--- start of Given records ---

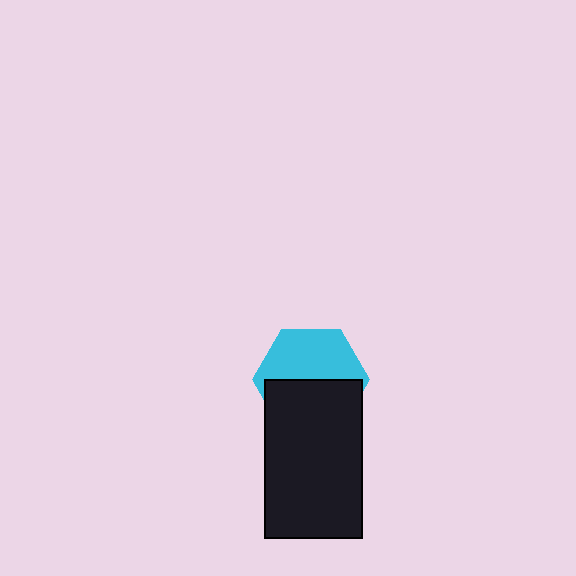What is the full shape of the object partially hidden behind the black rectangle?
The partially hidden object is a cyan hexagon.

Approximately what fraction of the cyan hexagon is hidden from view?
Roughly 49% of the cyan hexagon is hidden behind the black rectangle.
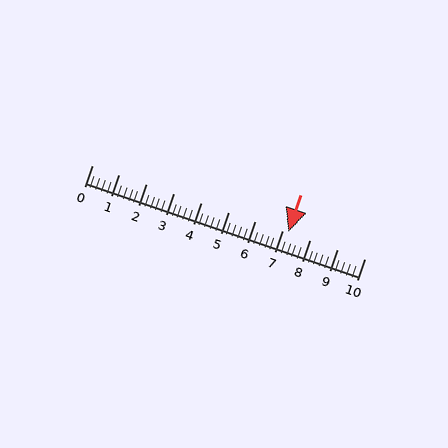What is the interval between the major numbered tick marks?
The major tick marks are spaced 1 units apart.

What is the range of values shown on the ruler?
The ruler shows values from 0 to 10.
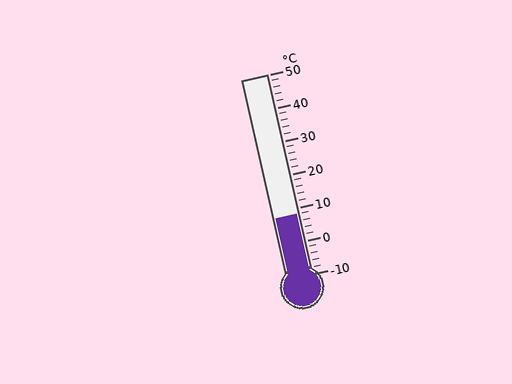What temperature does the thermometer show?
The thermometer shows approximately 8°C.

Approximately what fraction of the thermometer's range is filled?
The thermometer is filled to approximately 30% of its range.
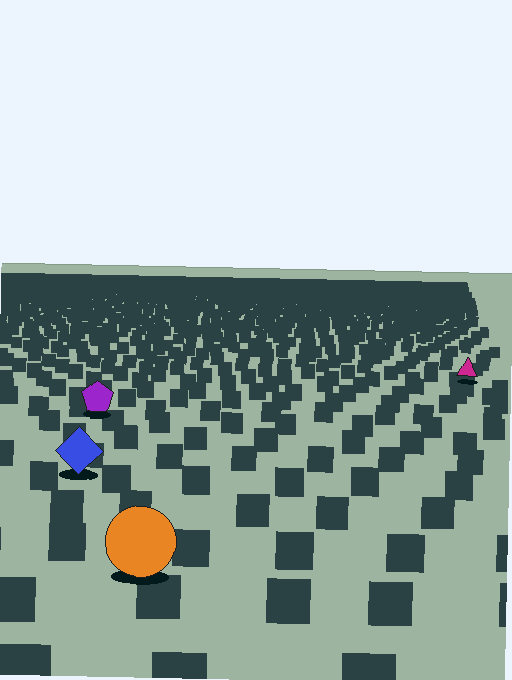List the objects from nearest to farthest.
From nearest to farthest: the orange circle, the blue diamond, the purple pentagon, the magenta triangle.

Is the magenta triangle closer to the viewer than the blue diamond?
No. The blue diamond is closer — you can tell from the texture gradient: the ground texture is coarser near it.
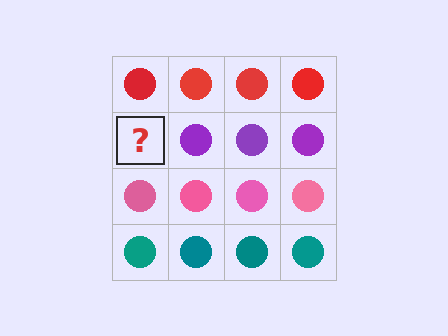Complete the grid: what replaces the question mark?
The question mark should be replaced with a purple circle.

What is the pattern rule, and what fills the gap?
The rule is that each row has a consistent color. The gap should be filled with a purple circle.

--- end of Given records ---

• _Work to be completed_: Give back the whole listing as it stands, minus its pictures.

• _Final result_:
What is the full shape of the object partially hidden behind the black rectangle?
The partially hidden object is a cyan hexagon.

Approximately what fraction of the cyan hexagon is hidden from view?
Roughly 49% of the cyan hexagon is hidden behind the black rectangle.
What is the interval between the major numbered tick marks?
The major tick marks are spaced 1 units apart.

What is the range of values shown on the ruler?
The ruler shows values from 0 to 10.
What temperature does the thermometer show?
The thermometer shows approximately 8°C.

Approximately what fraction of the thermometer's range is filled?
The thermometer is filled to approximately 30% of its range.
List the objects from nearest to farthest.
From nearest to farthest: the orange circle, the blue diamond, the purple pentagon, the magenta triangle.

Is the magenta triangle closer to the viewer than the blue diamond?
No. The blue diamond is closer — you can tell from the texture gradient: the ground texture is coarser near it.
Complete the grid: what replaces the question mark?
The question mark should be replaced with a purple circle.

What is the pattern rule, and what fills the gap?
The rule is that each row has a consistent color. The gap should be filled with a purple circle.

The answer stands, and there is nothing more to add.